**Task objective**
Print every entry, word for word, and skip the images.

**Data extract**
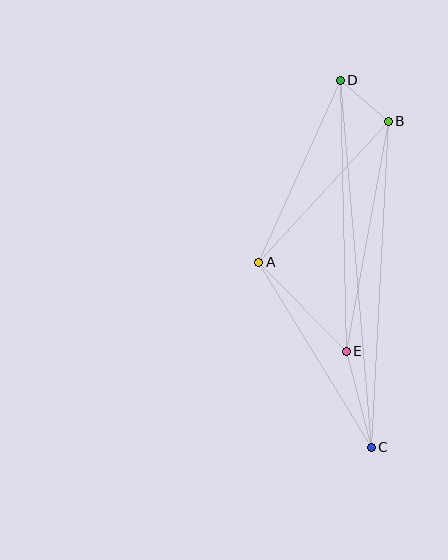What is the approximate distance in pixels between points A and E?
The distance between A and E is approximately 125 pixels.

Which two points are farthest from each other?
Points C and D are farthest from each other.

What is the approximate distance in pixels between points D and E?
The distance between D and E is approximately 271 pixels.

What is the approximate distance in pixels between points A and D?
The distance between A and D is approximately 199 pixels.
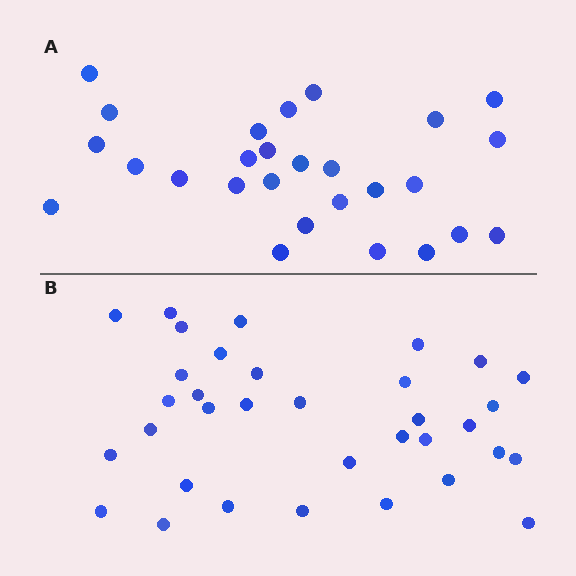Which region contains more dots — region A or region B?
Region B (the bottom region) has more dots.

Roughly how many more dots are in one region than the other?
Region B has roughly 8 or so more dots than region A.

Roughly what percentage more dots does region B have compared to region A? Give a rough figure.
About 25% more.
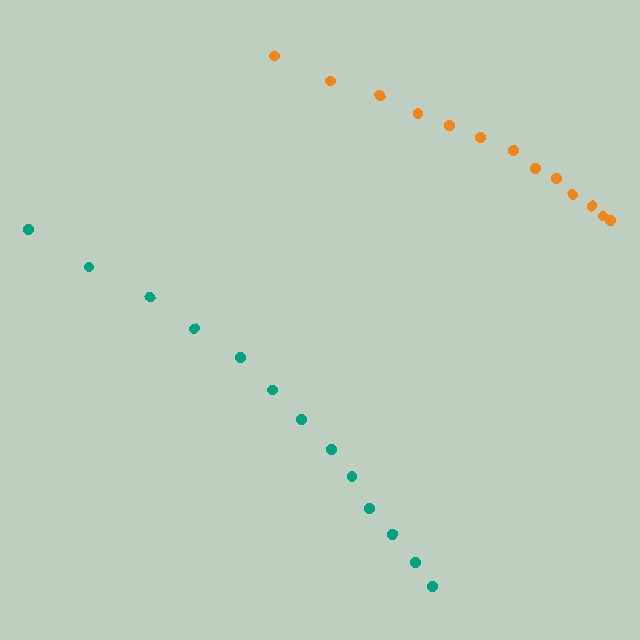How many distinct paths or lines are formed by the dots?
There are 2 distinct paths.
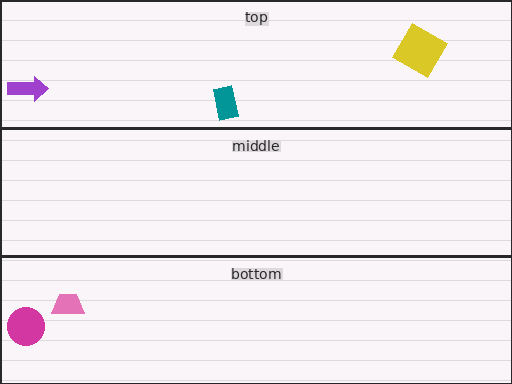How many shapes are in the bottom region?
2.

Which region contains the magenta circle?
The bottom region.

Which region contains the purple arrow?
The top region.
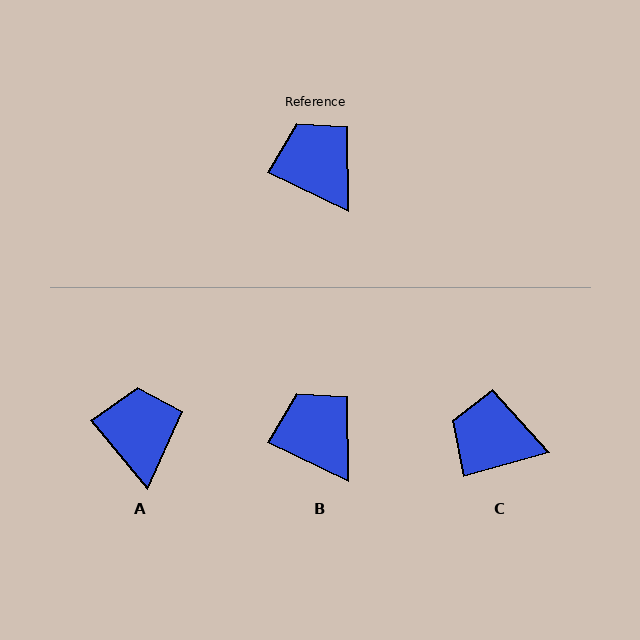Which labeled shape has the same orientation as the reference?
B.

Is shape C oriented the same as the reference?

**Result of the task**
What is the approximate distance in pixels between points A and E?
The distance between A and E is approximately 125 pixels.

Which two points are farthest from each other?
Points C and D are farthest from each other.

What is the approximate distance in pixels between points D and E?
The distance between D and E is approximately 271 pixels.

What is the approximate distance in pixels between points A and D?
The distance between A and D is approximately 199 pixels.
Which region contains more dots — region A or region B?
Region B (the bottom region) has more dots.

Roughly how many more dots are in one region than the other?
Region B has roughly 8 or so more dots than region A.

Roughly what percentage more dots does region B have compared to region A? Give a rough figure.
About 25% more.
How many distinct paths or lines are formed by the dots?
There are 2 distinct paths.
How many shapes are in the bottom region?
2.

Which region contains the magenta circle?
The bottom region.

Which region contains the purple arrow?
The top region.
Which labeled shape has the same orientation as the reference?
B.

Is shape C oriented the same as the reference?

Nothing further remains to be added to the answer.